* begin Exercise materials *
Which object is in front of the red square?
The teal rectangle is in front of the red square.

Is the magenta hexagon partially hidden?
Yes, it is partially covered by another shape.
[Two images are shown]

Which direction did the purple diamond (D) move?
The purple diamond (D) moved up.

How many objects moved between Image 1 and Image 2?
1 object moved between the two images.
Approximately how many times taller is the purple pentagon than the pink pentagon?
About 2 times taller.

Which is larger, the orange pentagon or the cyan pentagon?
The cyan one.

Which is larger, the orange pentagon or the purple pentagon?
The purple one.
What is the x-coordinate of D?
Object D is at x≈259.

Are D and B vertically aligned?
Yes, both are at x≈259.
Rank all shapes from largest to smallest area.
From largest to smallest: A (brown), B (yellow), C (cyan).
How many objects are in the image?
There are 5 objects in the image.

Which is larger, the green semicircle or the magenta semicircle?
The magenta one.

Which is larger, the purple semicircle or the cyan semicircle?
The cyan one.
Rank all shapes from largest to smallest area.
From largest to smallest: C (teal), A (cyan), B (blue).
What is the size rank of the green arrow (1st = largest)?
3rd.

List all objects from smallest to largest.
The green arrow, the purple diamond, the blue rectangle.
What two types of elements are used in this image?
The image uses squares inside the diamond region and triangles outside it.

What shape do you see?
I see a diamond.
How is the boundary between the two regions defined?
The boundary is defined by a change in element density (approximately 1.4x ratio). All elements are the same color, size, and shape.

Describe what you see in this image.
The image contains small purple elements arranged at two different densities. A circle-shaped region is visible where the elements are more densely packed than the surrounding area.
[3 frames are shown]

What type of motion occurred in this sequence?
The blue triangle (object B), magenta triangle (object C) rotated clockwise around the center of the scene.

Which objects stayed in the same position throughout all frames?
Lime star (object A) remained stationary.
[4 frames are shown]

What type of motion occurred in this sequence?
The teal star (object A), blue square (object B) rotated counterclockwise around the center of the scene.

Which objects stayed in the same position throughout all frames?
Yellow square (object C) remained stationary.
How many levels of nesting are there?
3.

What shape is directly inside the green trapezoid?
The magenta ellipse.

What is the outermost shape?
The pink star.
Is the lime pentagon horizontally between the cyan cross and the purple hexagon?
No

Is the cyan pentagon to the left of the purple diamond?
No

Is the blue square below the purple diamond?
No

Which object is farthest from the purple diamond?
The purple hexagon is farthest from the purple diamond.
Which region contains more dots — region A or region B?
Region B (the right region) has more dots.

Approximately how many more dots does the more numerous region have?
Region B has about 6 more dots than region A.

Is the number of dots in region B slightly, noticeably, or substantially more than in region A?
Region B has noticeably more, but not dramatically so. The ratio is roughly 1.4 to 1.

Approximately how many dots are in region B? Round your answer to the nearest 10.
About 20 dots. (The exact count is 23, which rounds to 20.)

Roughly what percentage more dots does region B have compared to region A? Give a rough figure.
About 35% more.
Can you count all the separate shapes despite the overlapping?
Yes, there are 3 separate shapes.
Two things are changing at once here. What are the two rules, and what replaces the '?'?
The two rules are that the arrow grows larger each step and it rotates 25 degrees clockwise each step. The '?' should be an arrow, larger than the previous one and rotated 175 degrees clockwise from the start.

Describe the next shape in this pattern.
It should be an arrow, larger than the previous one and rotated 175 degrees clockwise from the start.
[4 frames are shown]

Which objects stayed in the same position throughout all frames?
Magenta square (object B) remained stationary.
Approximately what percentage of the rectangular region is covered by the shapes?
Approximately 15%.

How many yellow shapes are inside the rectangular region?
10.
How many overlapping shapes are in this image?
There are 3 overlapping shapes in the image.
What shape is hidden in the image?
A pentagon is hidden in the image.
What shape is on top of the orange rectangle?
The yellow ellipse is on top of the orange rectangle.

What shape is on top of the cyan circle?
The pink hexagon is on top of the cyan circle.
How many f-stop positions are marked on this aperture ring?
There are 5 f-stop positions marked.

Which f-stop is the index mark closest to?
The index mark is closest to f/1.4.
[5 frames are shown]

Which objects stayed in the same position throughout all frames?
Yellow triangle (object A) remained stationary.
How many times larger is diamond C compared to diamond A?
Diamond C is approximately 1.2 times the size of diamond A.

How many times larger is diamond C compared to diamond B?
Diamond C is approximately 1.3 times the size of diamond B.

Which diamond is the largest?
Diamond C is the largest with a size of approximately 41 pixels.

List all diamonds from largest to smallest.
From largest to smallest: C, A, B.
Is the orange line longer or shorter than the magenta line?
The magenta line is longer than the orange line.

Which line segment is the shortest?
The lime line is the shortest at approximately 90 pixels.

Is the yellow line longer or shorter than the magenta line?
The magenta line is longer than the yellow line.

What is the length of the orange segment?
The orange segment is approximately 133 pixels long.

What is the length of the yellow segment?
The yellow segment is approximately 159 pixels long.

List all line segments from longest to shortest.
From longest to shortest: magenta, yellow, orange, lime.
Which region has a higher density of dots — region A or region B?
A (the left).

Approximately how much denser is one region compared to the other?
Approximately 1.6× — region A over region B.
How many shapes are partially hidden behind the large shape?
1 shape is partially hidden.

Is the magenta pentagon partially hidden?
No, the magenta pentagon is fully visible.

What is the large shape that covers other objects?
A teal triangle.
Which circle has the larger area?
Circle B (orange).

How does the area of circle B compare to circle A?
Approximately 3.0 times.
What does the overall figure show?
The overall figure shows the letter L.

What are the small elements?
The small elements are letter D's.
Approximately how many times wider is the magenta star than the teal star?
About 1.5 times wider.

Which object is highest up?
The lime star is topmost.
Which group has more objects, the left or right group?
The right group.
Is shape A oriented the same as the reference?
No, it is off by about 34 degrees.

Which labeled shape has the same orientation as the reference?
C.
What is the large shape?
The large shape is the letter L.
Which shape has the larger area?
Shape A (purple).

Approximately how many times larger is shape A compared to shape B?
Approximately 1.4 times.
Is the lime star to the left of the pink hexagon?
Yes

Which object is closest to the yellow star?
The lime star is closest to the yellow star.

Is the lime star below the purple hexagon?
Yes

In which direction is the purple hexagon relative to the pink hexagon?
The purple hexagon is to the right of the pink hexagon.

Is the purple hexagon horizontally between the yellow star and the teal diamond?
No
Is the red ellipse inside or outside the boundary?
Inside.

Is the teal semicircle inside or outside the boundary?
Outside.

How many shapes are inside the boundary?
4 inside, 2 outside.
* end Exercise materials *
**Directions**
Repeat the whole listing exactly, keeping every line intact.

**Full answer**
Which object is in front of the red square?
The teal rectangle is in front of the red square.

Is the magenta hexagon partially hidden?
Yes, it is partially covered by another shape.
[Two images are shown]

Which direction did the purple diamond (D) move?
The purple diamond (D) moved up.

How many objects moved between Image 1 and Image 2?
1 object moved between the two images.
Approximately how many times taller is the purple pentagon than the pink pentagon?
About 2 times taller.

Which is larger, the orange pentagon or the cyan pentagon?
The cyan one.

Which is larger, the orange pentagon or the purple pentagon?
The purple one.
What is the x-coordinate of D?
Object D is at x≈259.

Are D and B vertically aligned?
Yes, both are at x≈259.
Rank all shapes from largest to smallest area.
From largest to smallest: A (brown), B (yellow), C (cyan).
How many objects are in the image?
There are 5 objects in the image.

Which is larger, the green semicircle or the magenta semicircle?
The magenta one.

Which is larger, the purple semicircle or the cyan semicircle?
The cyan one.
Rank all shapes from largest to smallest area.
From largest to smallest: C (teal), A (cyan), B (blue).
What is the size rank of the green arrow (1st = largest)?
3rd.

List all objects from smallest to largest.
The green arrow, the purple diamond, the blue rectangle.
What two types of elements are used in this image?
The image uses squares inside the diamond region and triangles outside it.

What shape do you see?
I see a diamond.
How is the boundary between the two regions defined?
The boundary is defined by a change in element density (approximately 1.4x ratio). All elements are the same color, size, and shape.

Describe what you see in this image.
The image contains small purple elements arranged at two different densities. A circle-shaped region is visible where the elements are more densely packed than the surrounding area.
[3 frames are shown]

What type of motion occurred in this sequence?
The blue triangle (object B), magenta triangle (object C) rotated clockwise around the center of the scene.

Which objects stayed in the same position throughout all frames?
Lime star (object A) remained stationary.
[4 frames are shown]

What type of motion occurred in this sequence?
The teal star (object A), blue square (object B) rotated counterclockwise around the center of the scene.

Which objects stayed in the same position throughout all frames?
Yellow square (object C) remained stationary.
How many levels of nesting are there?
3.

What shape is directly inside the green trapezoid?
The magenta ellipse.

What is the outermost shape?
The pink star.
Is the lime pentagon horizontally between the cyan cross and the purple hexagon?
No

Is the cyan pentagon to the left of the purple diamond?
No

Is the blue square below the purple diamond?
No

Which object is farthest from the purple diamond?
The purple hexagon is farthest from the purple diamond.
Which region contains more dots — region A or region B?
Region B (the right region) has more dots.

Approximately how many more dots does the more numerous region have?
Region B has about 6 more dots than region A.

Is the number of dots in region B slightly, noticeably, or substantially more than in region A?
Region B has noticeably more, but not dramatically so. The ratio is roughly 1.4 to 1.

Approximately how many dots are in region B? Round your answer to the nearest 10.
About 20 dots. (The exact count is 23, which rounds to 20.)

Roughly what percentage more dots does region B have compared to region A? Give a rough figure.
About 35% more.
Can you count all the separate shapes despite the overlapping?
Yes, there are 3 separate shapes.
Two things are changing at once here. What are the two rules, and what replaces the '?'?
The two rules are that the arrow grows larger each step and it rotates 25 degrees clockwise each step. The '?' should be an arrow, larger than the previous one and rotated 175 degrees clockwise from the start.

Describe the next shape in this pattern.
It should be an arrow, larger than the previous one and rotated 175 degrees clockwise from the start.
[4 frames are shown]

Which objects stayed in the same position throughout all frames?
Magenta square (object B) remained stationary.
Approximately what percentage of the rectangular region is covered by the shapes?
Approximately 15%.

How many yellow shapes are inside the rectangular region?
10.
How many overlapping shapes are in this image?
There are 3 overlapping shapes in the image.
What shape is hidden in the image?
A pentagon is hidden in the image.
What shape is on top of the orange rectangle?
The yellow ellipse is on top of the orange rectangle.

What shape is on top of the cyan circle?
The pink hexagon is on top of the cyan circle.
How many f-stop positions are marked on this aperture ring?
There are 5 f-stop positions marked.

Which f-stop is the index mark closest to?
The index mark is closest to f/1.4.
[5 frames are shown]

Which objects stayed in the same position throughout all frames?
Yellow triangle (object A) remained stationary.
How many times larger is diamond C compared to diamond A?
Diamond C is approximately 1.2 times the size of diamond A.

How many times larger is diamond C compared to diamond B?
Diamond C is approximately 1.3 times the size of diamond B.

Which diamond is the largest?
Diamond C is the largest with a size of approximately 41 pixels.

List all diamonds from largest to smallest.
From largest to smallest: C, A, B.
Is the orange line longer or shorter than the magenta line?
The magenta line is longer than the orange line.

Which line segment is the shortest?
The lime line is the shortest at approximately 90 pixels.

Is the yellow line longer or shorter than the magenta line?
The magenta line is longer than the yellow line.

What is the length of the orange segment?
The orange segment is approximately 133 pixels long.

What is the length of the yellow segment?
The yellow segment is approximately 159 pixels long.

List all line segments from longest to shortest.
From longest to shortest: magenta, yellow, orange, lime.
Which region has a higher density of dots — region A or region B?
A (the left).

Approximately how much denser is one region compared to the other?
Approximately 1.6× — region A over region B.
How many shapes are partially hidden behind the large shape?
1 shape is partially hidden.

Is the magenta pentagon partially hidden?
No, the magenta pentagon is fully visible.

What is the large shape that covers other objects?
A teal triangle.
Which circle has the larger area?
Circle B (orange).

How does the area of circle B compare to circle A?
Approximately 3.0 times.
What does the overall figure show?
The overall figure shows the letter L.

What are the small elements?
The small elements are letter D's.
Approximately how many times wider is the magenta star than the teal star?
About 1.5 times wider.

Which object is highest up?
The lime star is topmost.
Which group has more objects, the left or right group?
The right group.
Is shape A oriented the same as the reference?
No, it is off by about 34 degrees.

Which labeled shape has the same orientation as the reference?
C.
What is the large shape?
The large shape is the letter L.
Which shape has the larger area?
Shape A (purple).

Approximately how many times larger is shape A compared to shape B?
Approximately 1.4 times.
Is the lime star to the left of the pink hexagon?
Yes

Which object is closest to the yellow star?
The lime star is closest to the yellow star.

Is the lime star below the purple hexagon?
Yes

In which direction is the purple hexagon relative to the pink hexagon?
The purple hexagon is to the right of the pink hexagon.

Is the purple hexagon horizontally between the yellow star and the teal diamond?
No
Is the red ellipse inside or outside the boundary?
Inside.

Is the teal semicircle inside or outside the boundary?
Outside.

How many shapes are inside the boundary?
4 inside, 2 outside.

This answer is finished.